(EXERCISE INSTRUCTIONS): Take the lines from the one containing "What color is the cell at row 2, column D?" through the final line below and restate them exactly. Omit the pictures.

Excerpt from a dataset

_ _ _ _

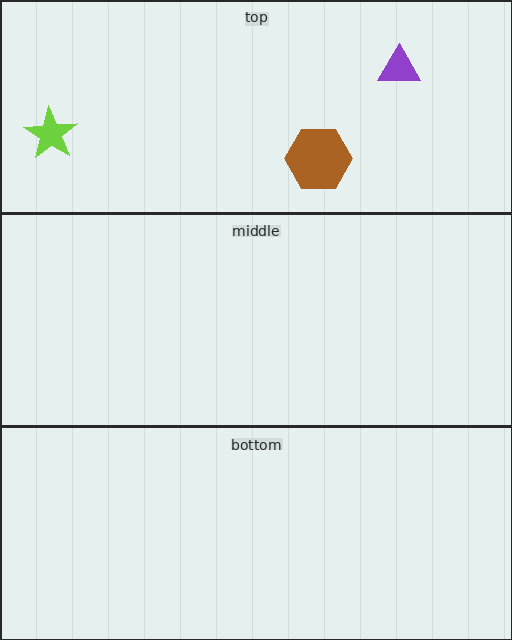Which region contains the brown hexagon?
The top region.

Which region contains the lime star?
The top region.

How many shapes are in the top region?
3.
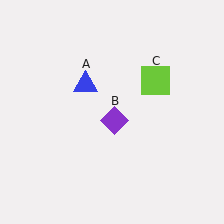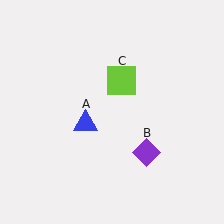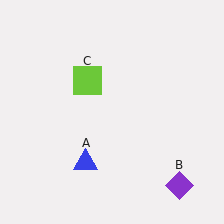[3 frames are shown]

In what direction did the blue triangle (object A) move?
The blue triangle (object A) moved down.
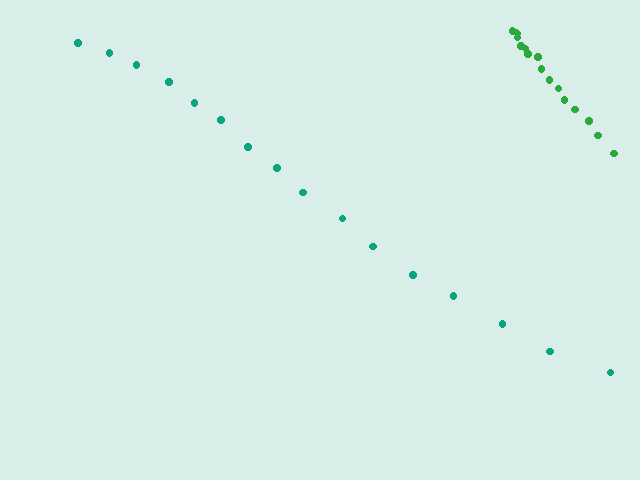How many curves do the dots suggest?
There are 2 distinct paths.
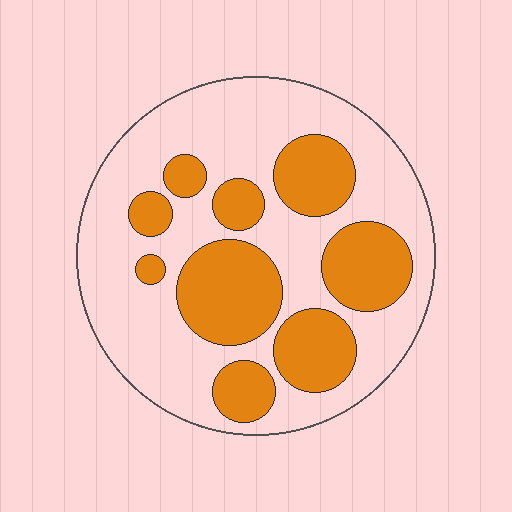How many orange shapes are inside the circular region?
9.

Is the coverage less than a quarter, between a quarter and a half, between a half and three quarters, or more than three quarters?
Between a quarter and a half.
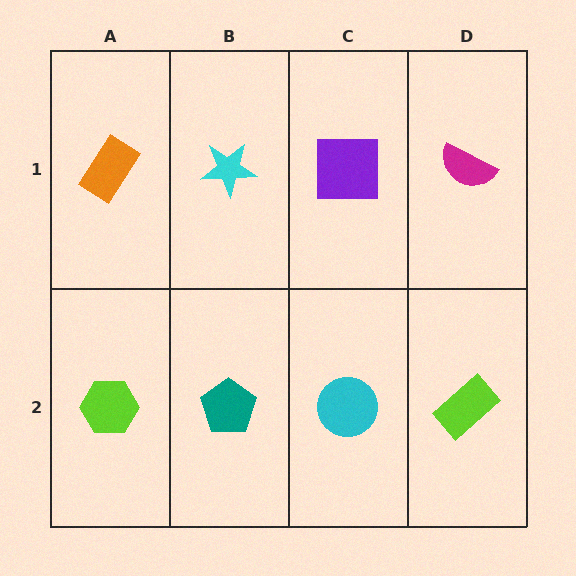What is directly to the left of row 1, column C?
A cyan star.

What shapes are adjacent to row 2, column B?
A cyan star (row 1, column B), a lime hexagon (row 2, column A), a cyan circle (row 2, column C).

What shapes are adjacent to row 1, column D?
A lime rectangle (row 2, column D), a purple square (row 1, column C).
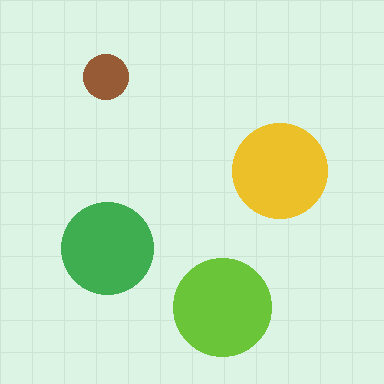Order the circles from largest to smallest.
the lime one, the yellow one, the green one, the brown one.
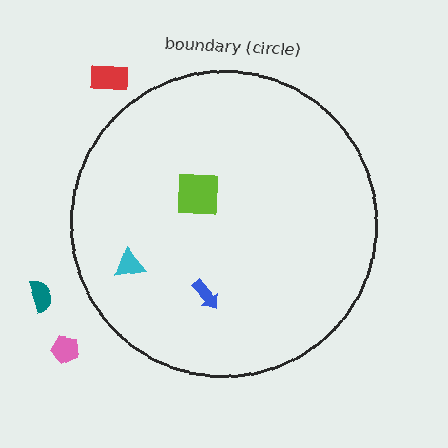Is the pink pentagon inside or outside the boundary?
Outside.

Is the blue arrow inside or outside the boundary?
Inside.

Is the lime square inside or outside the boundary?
Inside.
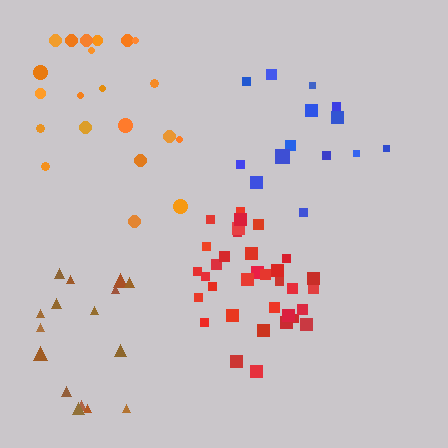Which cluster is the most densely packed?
Red.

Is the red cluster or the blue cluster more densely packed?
Red.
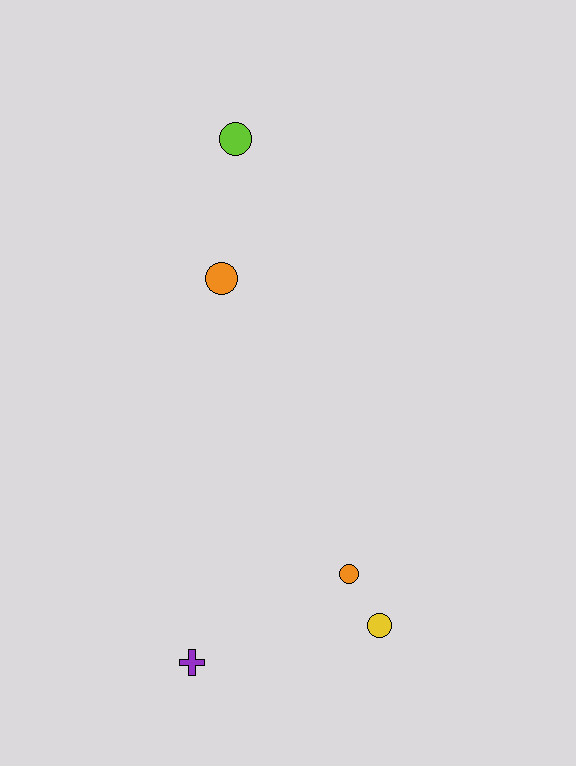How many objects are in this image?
There are 5 objects.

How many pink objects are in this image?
There are no pink objects.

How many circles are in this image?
There are 4 circles.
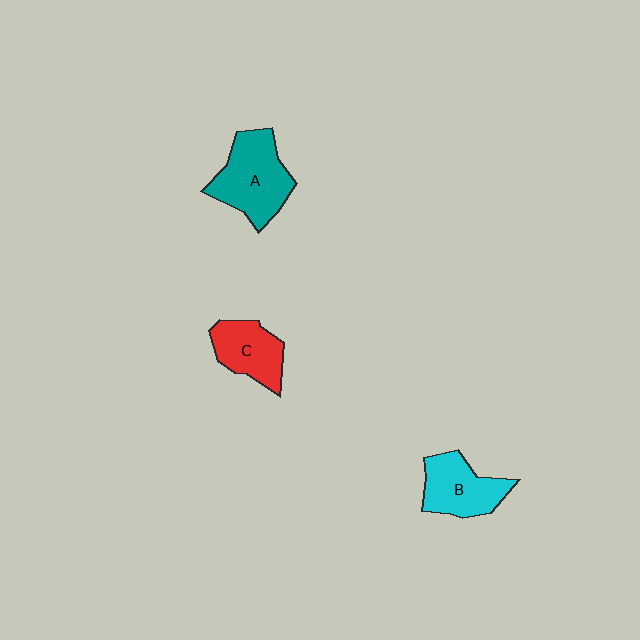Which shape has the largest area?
Shape A (teal).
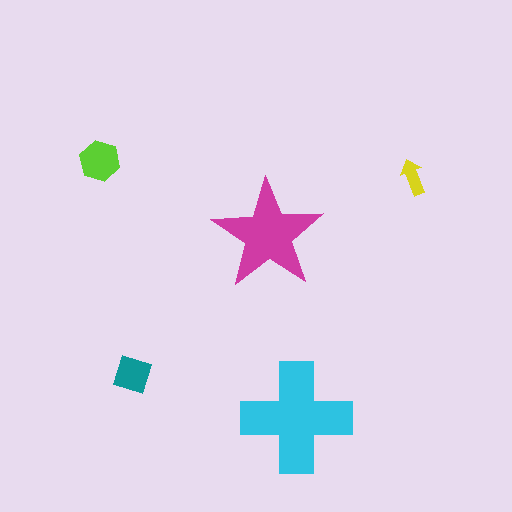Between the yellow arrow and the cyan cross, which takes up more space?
The cyan cross.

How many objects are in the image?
There are 5 objects in the image.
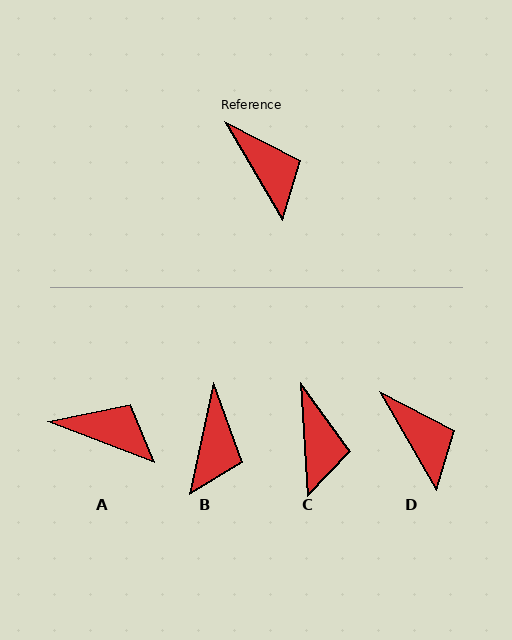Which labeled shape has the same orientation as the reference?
D.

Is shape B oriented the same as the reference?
No, it is off by about 42 degrees.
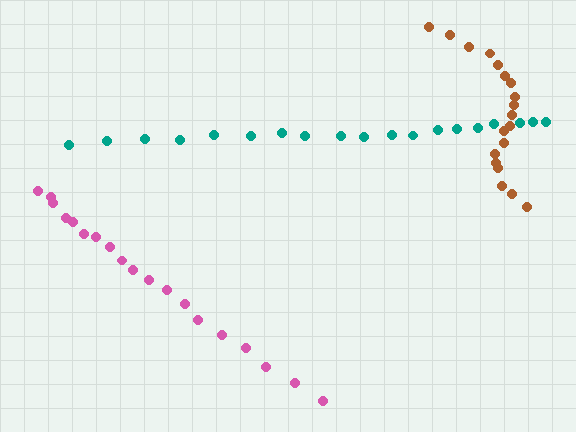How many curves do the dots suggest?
There are 3 distinct paths.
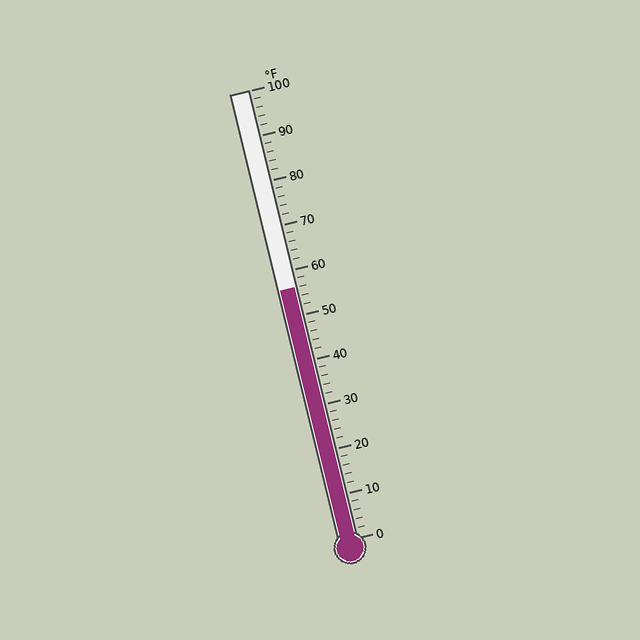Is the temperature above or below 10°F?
The temperature is above 10°F.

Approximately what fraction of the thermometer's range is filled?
The thermometer is filled to approximately 55% of its range.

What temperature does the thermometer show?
The thermometer shows approximately 56°F.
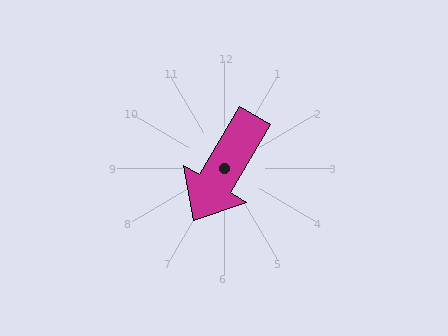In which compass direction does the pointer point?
Southwest.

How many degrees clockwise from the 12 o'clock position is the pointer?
Approximately 210 degrees.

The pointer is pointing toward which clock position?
Roughly 7 o'clock.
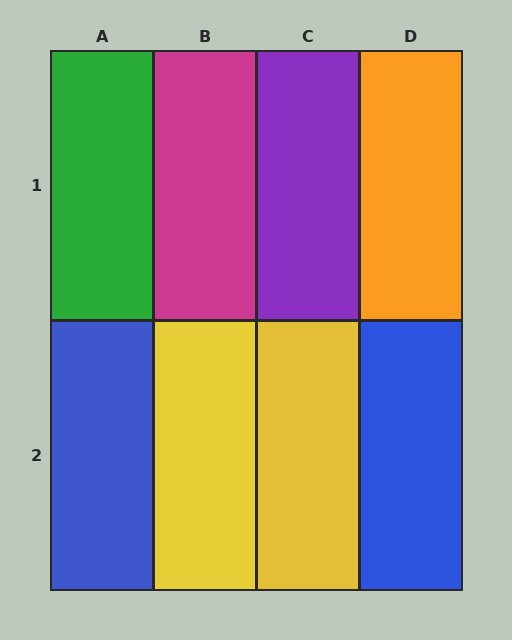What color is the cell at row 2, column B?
Yellow.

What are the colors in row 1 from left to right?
Green, magenta, purple, orange.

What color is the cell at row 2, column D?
Blue.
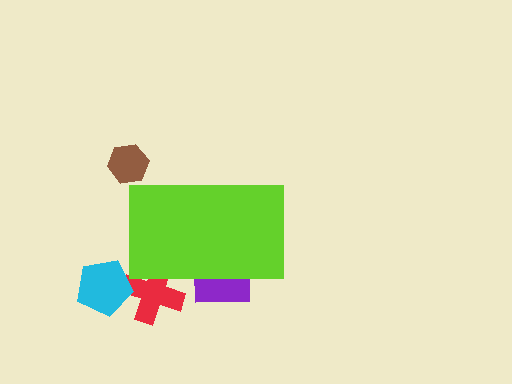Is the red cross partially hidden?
Yes, the red cross is partially hidden behind the lime rectangle.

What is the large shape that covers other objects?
A lime rectangle.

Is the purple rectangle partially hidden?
Yes, the purple rectangle is partially hidden behind the lime rectangle.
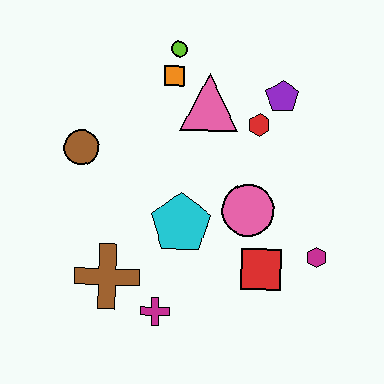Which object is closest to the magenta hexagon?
The red square is closest to the magenta hexagon.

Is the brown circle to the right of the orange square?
No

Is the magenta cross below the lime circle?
Yes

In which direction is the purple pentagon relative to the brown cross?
The purple pentagon is above the brown cross.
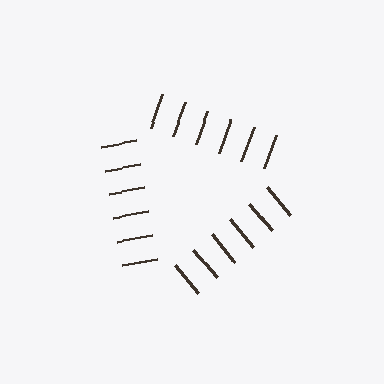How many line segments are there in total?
18 — 6 along each of the 3 edges.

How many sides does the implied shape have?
3 sides — the line-ends trace a triangle.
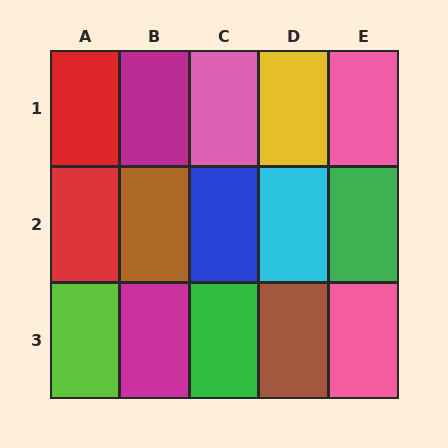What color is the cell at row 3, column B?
Magenta.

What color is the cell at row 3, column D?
Brown.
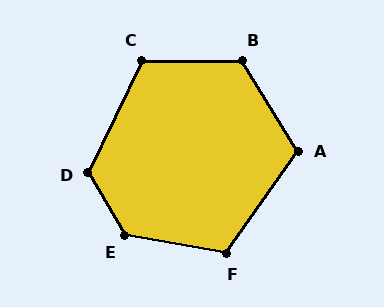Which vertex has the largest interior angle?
E, at approximately 131 degrees.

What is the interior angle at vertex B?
Approximately 121 degrees (obtuse).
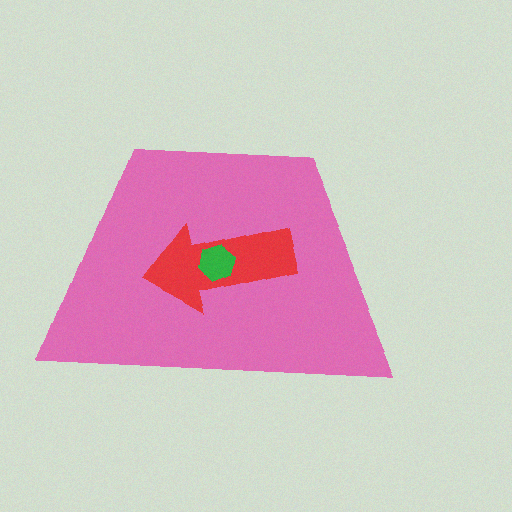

_ _ _ _

(OUTPUT OF THE EXERCISE):
What color is the cell at row 2, column D?
Blue.
Is the red cross partially hidden?
Yes, the red cross is partially hidden behind the lime rectangle.

What is the large shape that covers other objects?
A lime rectangle.

Is the purple rectangle partially hidden?
Yes, the purple rectangle is partially hidden behind the lime rectangle.
Which object is closest to the magenta hexagon?
The red square is closest to the magenta hexagon.

Is the brown circle to the right of the orange square?
No

Is the magenta cross below the lime circle?
Yes

In which direction is the purple pentagon relative to the brown cross?
The purple pentagon is above the brown cross.
How many line segments are there in total?
18 — 6 along each of the 3 edges.

How many sides does the implied shape have?
3 sides — the line-ends trace a triangle.
What color is the cell at row 3, column B?
Magenta.

What color is the cell at row 3, column D?
Brown.
Which vertex has the largest interior angle?
E, at approximately 131 degrees.

What is the interior angle at vertex B?
Approximately 121 degrees (obtuse).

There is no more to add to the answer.